# Task statement
Write out every entry, unchanged. Skip any picture.
===== Extracted records =====
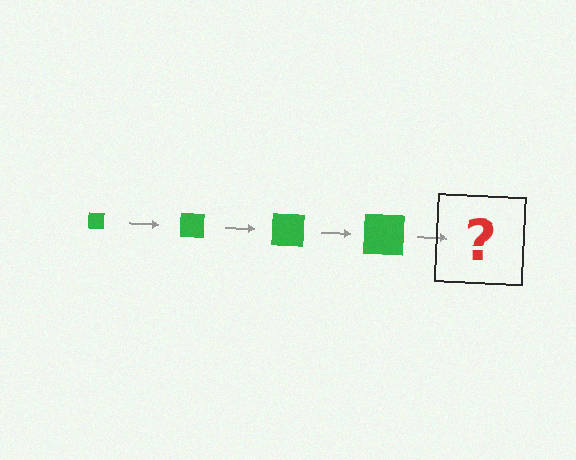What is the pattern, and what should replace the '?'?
The pattern is that the square gets progressively larger each step. The '?' should be a green square, larger than the previous one.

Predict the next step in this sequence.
The next step is a green square, larger than the previous one.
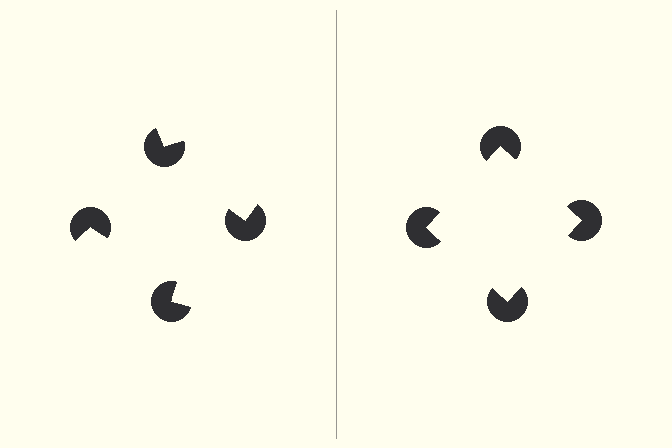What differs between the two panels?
The pac-man discs are positioned identically on both sides; only the wedge orientations differ. On the right they align to a square; on the left they are misaligned.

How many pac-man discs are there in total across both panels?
8 — 4 on each side.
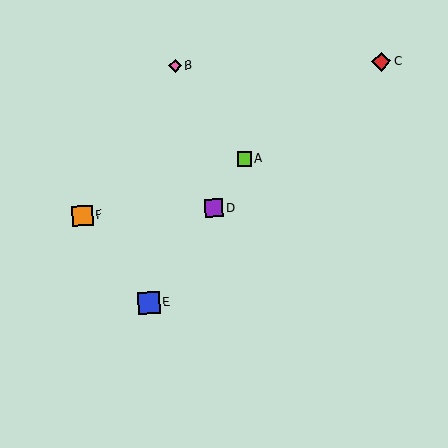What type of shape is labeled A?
Shape A is a lime square.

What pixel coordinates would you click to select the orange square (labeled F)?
Click at (83, 216) to select the orange square F.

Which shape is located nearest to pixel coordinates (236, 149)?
The lime square (labeled A) at (244, 159) is nearest to that location.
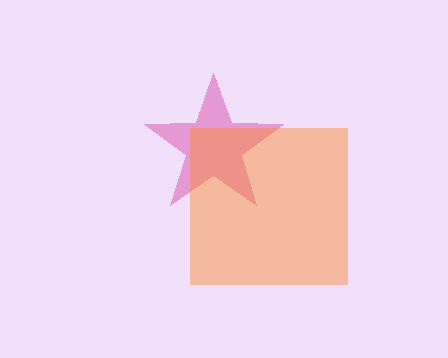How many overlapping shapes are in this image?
There are 2 overlapping shapes in the image.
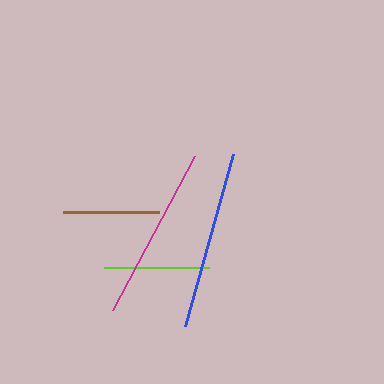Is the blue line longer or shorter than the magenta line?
The blue and magenta lines are approximately the same length (about 178 and 174 pixels).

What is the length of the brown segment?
The brown segment is approximately 96 pixels long.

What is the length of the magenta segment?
The magenta segment is approximately 174 pixels long.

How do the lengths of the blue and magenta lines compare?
The blue and magenta lines are approximately the same length.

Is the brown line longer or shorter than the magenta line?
The magenta line is longer than the brown line.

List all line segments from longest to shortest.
From longest to shortest: blue and magenta (about equal), lime and brown (about equal).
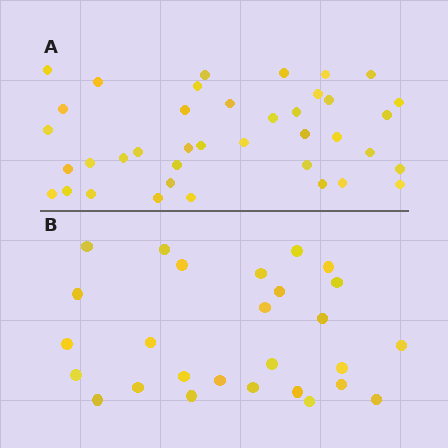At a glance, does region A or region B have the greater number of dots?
Region A (the top region) has more dots.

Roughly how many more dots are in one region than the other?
Region A has roughly 12 or so more dots than region B.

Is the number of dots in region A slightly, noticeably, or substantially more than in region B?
Region A has noticeably more, but not dramatically so. The ratio is roughly 1.4 to 1.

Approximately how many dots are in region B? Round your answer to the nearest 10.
About 30 dots. (The exact count is 27, which rounds to 30.)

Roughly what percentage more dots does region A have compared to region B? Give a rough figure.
About 45% more.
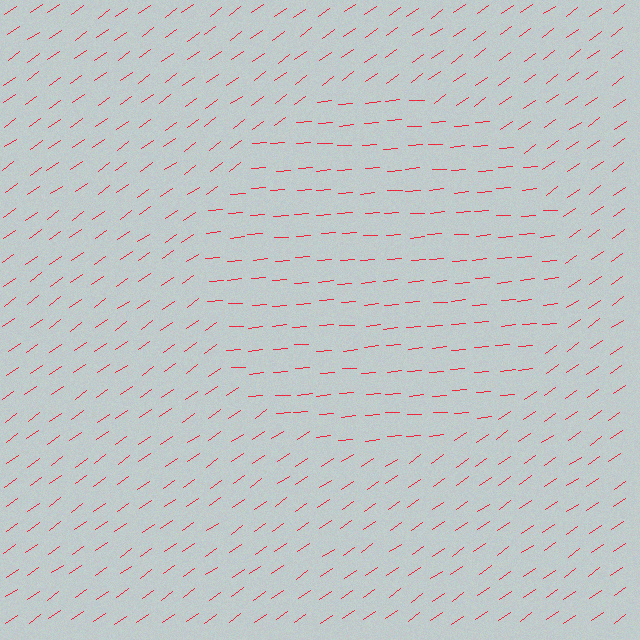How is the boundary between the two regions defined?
The boundary is defined purely by a change in line orientation (approximately 31 degrees difference). All lines are the same color and thickness.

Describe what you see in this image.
The image is filled with small red line segments. A circle region in the image has lines oriented differently from the surrounding lines, creating a visible texture boundary.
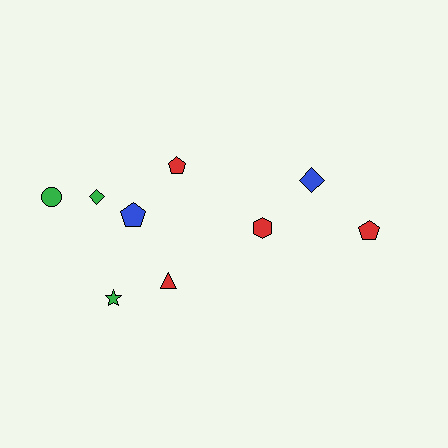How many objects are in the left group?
There are 6 objects.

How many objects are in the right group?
There are 3 objects.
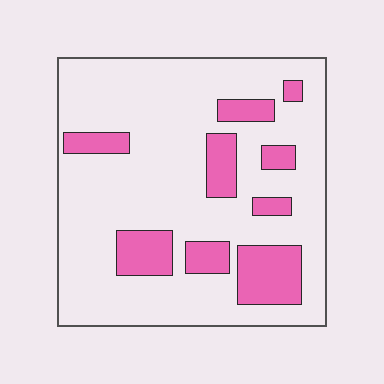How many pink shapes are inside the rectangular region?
9.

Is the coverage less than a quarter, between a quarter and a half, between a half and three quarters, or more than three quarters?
Less than a quarter.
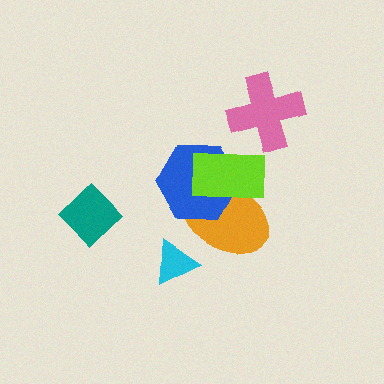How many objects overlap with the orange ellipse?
2 objects overlap with the orange ellipse.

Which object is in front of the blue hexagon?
The lime rectangle is in front of the blue hexagon.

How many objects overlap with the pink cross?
0 objects overlap with the pink cross.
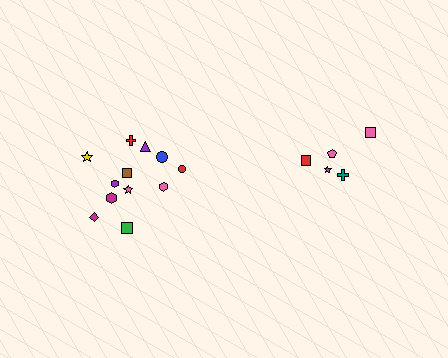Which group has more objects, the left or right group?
The left group.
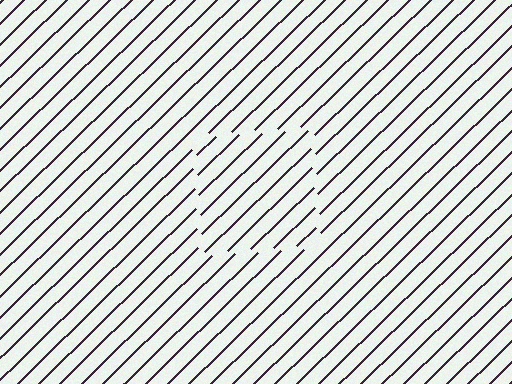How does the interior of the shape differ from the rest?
The interior of the shape contains the same grating, shifted by half a period — the contour is defined by the phase discontinuity where line-ends from the inner and outer gratings abut.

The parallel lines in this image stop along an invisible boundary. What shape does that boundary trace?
An illusory square. The interior of the shape contains the same grating, shifted by half a period — the contour is defined by the phase discontinuity where line-ends from the inner and outer gratings abut.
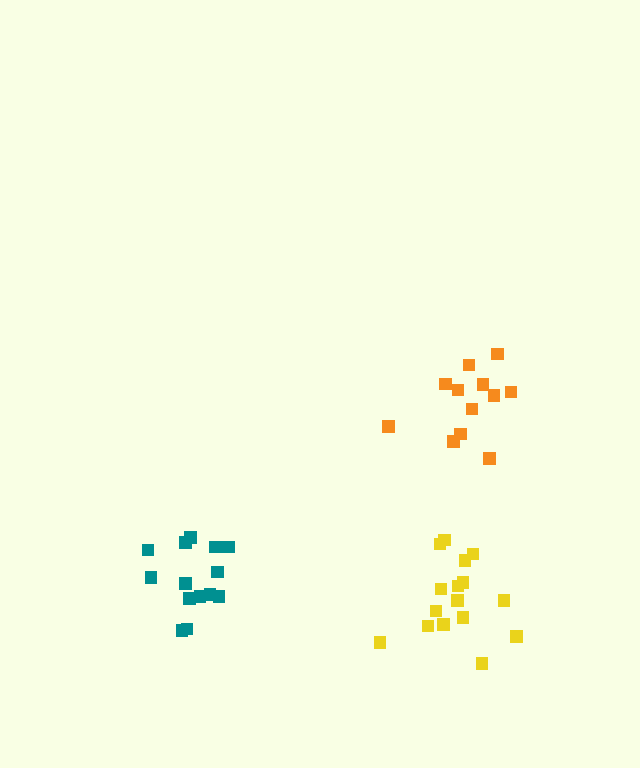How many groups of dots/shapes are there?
There are 3 groups.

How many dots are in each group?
Group 1: 12 dots, Group 2: 14 dots, Group 3: 16 dots (42 total).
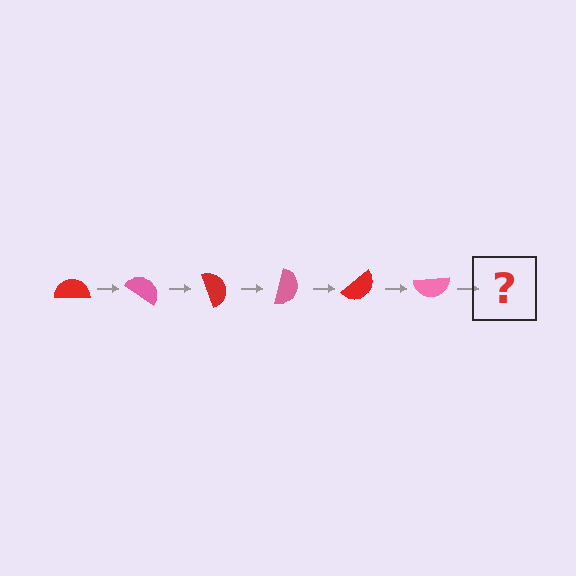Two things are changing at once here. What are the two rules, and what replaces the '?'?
The two rules are that it rotates 35 degrees clockwise each step and the color cycles through red and pink. The '?' should be a red semicircle, rotated 210 degrees clockwise from the start.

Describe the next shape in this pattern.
It should be a red semicircle, rotated 210 degrees clockwise from the start.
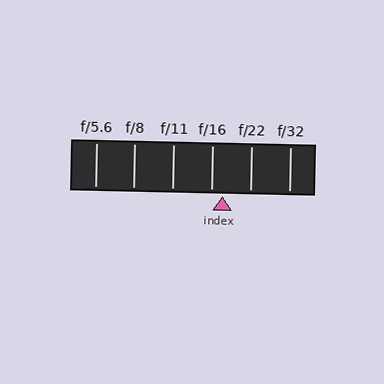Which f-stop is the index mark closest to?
The index mark is closest to f/16.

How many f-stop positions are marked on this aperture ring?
There are 6 f-stop positions marked.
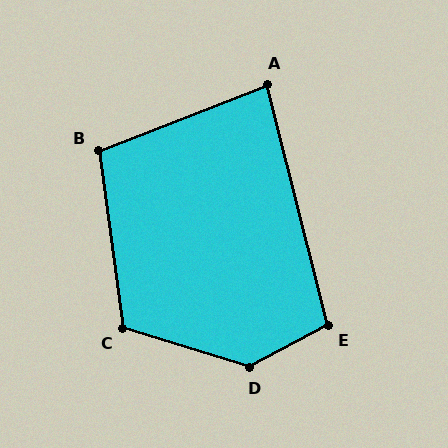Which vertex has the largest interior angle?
D, at approximately 135 degrees.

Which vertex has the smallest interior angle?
A, at approximately 83 degrees.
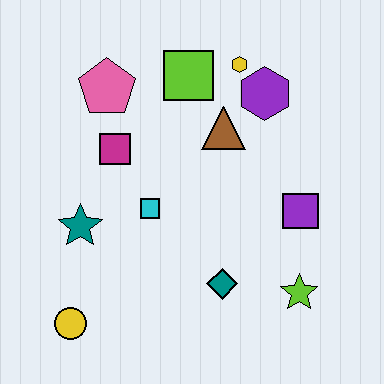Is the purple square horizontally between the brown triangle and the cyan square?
No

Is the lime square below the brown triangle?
No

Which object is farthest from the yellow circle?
The yellow hexagon is farthest from the yellow circle.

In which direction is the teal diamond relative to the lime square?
The teal diamond is below the lime square.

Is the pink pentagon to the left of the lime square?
Yes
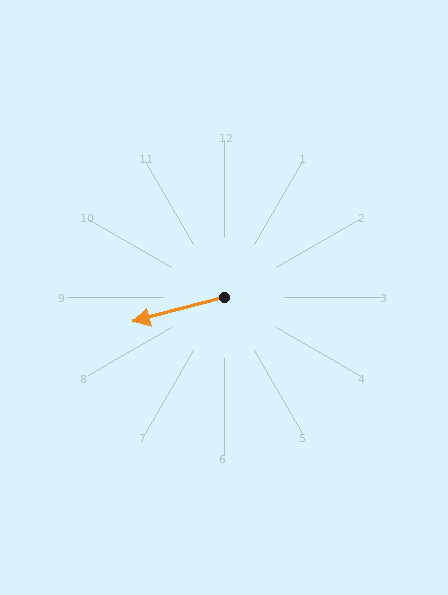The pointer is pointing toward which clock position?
Roughly 9 o'clock.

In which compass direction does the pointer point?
West.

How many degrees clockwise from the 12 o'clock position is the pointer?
Approximately 255 degrees.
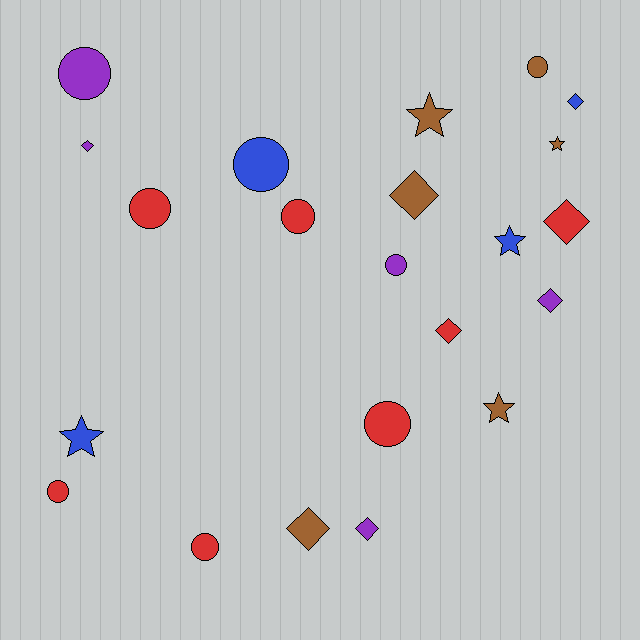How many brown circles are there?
There is 1 brown circle.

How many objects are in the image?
There are 22 objects.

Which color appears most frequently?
Red, with 7 objects.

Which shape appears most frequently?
Circle, with 9 objects.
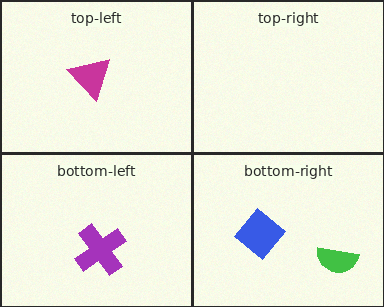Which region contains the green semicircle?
The bottom-right region.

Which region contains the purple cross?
The bottom-left region.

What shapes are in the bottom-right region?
The blue diamond, the green semicircle.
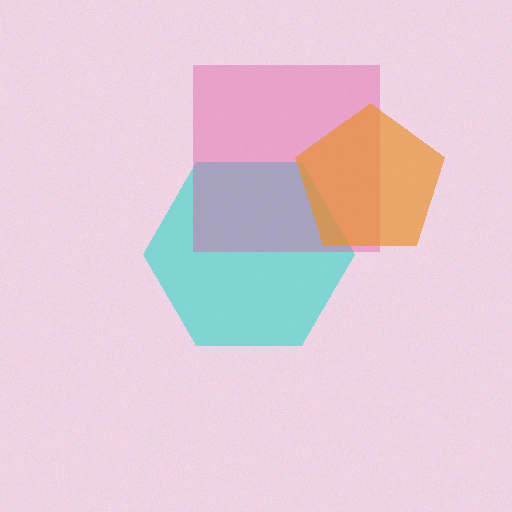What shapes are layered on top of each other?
The layered shapes are: a cyan hexagon, a pink square, an orange pentagon.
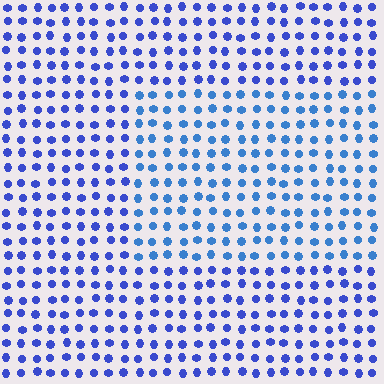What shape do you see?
I see a rectangle.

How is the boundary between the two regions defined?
The boundary is defined purely by a slight shift in hue (about 22 degrees). Spacing, size, and orientation are identical on both sides.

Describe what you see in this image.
The image is filled with small blue elements in a uniform arrangement. A rectangle-shaped region is visible where the elements are tinted to a slightly different hue, forming a subtle color boundary.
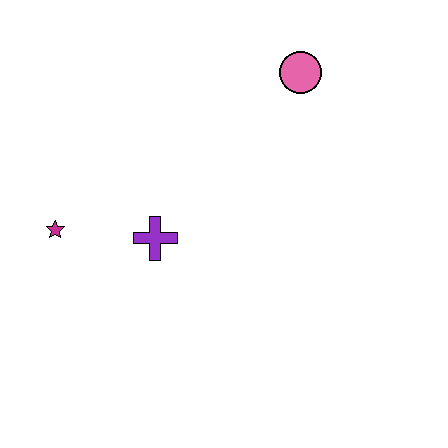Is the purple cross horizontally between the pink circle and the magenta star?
=====
# Full output
What is the pattern, and what should replace the '?'?
The pattern is that the square gets progressively larger each step. The '?' should be a green square, larger than the previous one.

Predict the next step in this sequence.
The next step is a green square, larger than the previous one.
What differs between the two panels?
The pac-man discs are positioned identically on both sides; only the wedge orientations differ. On the right they align to a square; on the left they are misaligned.

How many pac-man discs are there in total across both panels?
8 — 4 on each side.
What type of shape is labeled A?
Shape A is a lime square.

What pixel coordinates would you click to select the orange square (labeled F)?
Click at (83, 216) to select the orange square F.

Which shape is located nearest to pixel coordinates (236, 149)?
The lime square (labeled A) at (244, 159) is nearest to that location.
How many overlapping shapes are in this image?
There are 2 overlapping shapes in the image.
Is the blue line longer or shorter than the magenta line?
The blue and magenta lines are approximately the same length (about 178 and 174 pixels).

What is the length of the brown segment?
The brown segment is approximately 96 pixels long.

What is the length of the magenta segment?
The magenta segment is approximately 174 pixels long.

How do the lengths of the blue and magenta lines compare?
The blue and magenta lines are approximately the same length.

Is the brown line longer or shorter than the magenta line?
The magenta line is longer than the brown line.

List all line segments from longest to shortest.
From longest to shortest: blue and magenta (about equal), lime and brown (about equal).
At a glance, does region A or region B have the greater number of dots?
Region A (the top region) has more dots.

Roughly how many more dots are in one region than the other?
Region A has roughly 12 or so more dots than region B.

Is the number of dots in region A slightly, noticeably, or substantially more than in region B?
Region A has noticeably more, but not dramatically so. The ratio is roughly 1.4 to 1.

Approximately how many dots are in region B? Round your answer to the nearest 10.
About 30 dots. (The exact count is 27, which rounds to 30.)

Roughly what percentage more dots does region A have compared to region B? Give a rough figure.
About 45% more.
How is the boundary between the two regions defined?
The boundary is defined purely by a change in line orientation (approximately 31 degrees difference). All lines are the same color and thickness.

Describe what you see in this image.
The image is filled with small red line segments. A circle region in the image has lines oriented differently from the surrounding lines, creating a visible texture boundary.
How many objects are in the left group?
There are 6 objects.

How many objects are in the right group?
There are 3 objects.
How many pink shapes are inside the rectangular region?
9.

Is the coverage less than a quarter, between a quarter and a half, between a half and three quarters, or more than three quarters?
Less than a quarter.
How many objects overlap with the orange ellipse?
2 objects overlap with the orange ellipse.

Which object is in front of the blue hexagon?
The lime rectangle is in front of the blue hexagon.

How many objects overlap with the pink cross?
0 objects overlap with the pink cross.
Which group has more objects, the left or right group?
The left group.
How does the interior of the shape differ from the rest?
The interior of the shape contains the same grating, shifted by half a period — the contour is defined by the phase discontinuity where line-ends from the inner and outer gratings abut.

The parallel lines in this image stop along an invisible boundary. What shape does that boundary trace?
An illusory square. The interior of the shape contains the same grating, shifted by half a period — the contour is defined by the phase discontinuity where line-ends from the inner and outer gratings abut.
How many groups of dots/shapes are there?
There are 3 groups.

How many dots are in each group?
Group 1: 12 dots, Group 2: 14 dots, Group 3: 16 dots (42 total).
Two things are changing at once here. What are the two rules, and what replaces the '?'?
The two rules are that it rotates 35 degrees clockwise each step and the color cycles through red and pink. The '?' should be a red semicircle, rotated 210 degrees clockwise from the start.

Describe the next shape in this pattern.
It should be a red semicircle, rotated 210 degrees clockwise from the start.
Which f-stop is the index mark closest to?
The index mark is closest to f/16.

How many f-stop positions are marked on this aperture ring?
There are 6 f-stop positions marked.
Which vertex has the largest interior angle?
D, at approximately 135 degrees.

Which vertex has the smallest interior angle?
A, at approximately 83 degrees.
Is the purple square horizontally between the brown triangle and the cyan square?
No

Is the lime square below the brown triangle?
No

Which object is farthest from the yellow circle?
The yellow hexagon is farthest from the yellow circle.

In which direction is the teal diamond relative to the lime square?
The teal diamond is below the lime square.

Is the pink pentagon to the left of the lime square?
Yes
The pointer is pointing toward which clock position?
Roughly 9 o'clock.

In which compass direction does the pointer point?
West.

How many degrees clockwise from the 12 o'clock position is the pointer?
Approximately 255 degrees.
How many brown circles are there?
There is 1 brown circle.

How many objects are in the image?
There are 22 objects.

Which color appears most frequently?
Red, with 7 objects.

Which shape appears most frequently?
Circle, with 9 objects.
Which region contains the green semicircle?
The bottom-right region.

Which region contains the purple cross?
The bottom-left region.

What shapes are in the bottom-right region?
The blue diamond, the green semicircle.
What shapes are layered on top of each other?
The layered shapes are: a cyan hexagon, a pink square, an orange pentagon.
What shape do you see?
I see a rectangle.

How is the boundary between the two regions defined?
The boundary is defined purely by a slight shift in hue (about 22 degrees). Spacing, size, and orientation are identical on both sides.

Describe what you see in this image.
The image is filled with small blue elements in a uniform arrangement. A rectangle-shaped region is visible where the elements are tinted to a slightly different hue, forming a subtle color boundary.
Is the purple cross horizontally between the pink circle and the magenta star?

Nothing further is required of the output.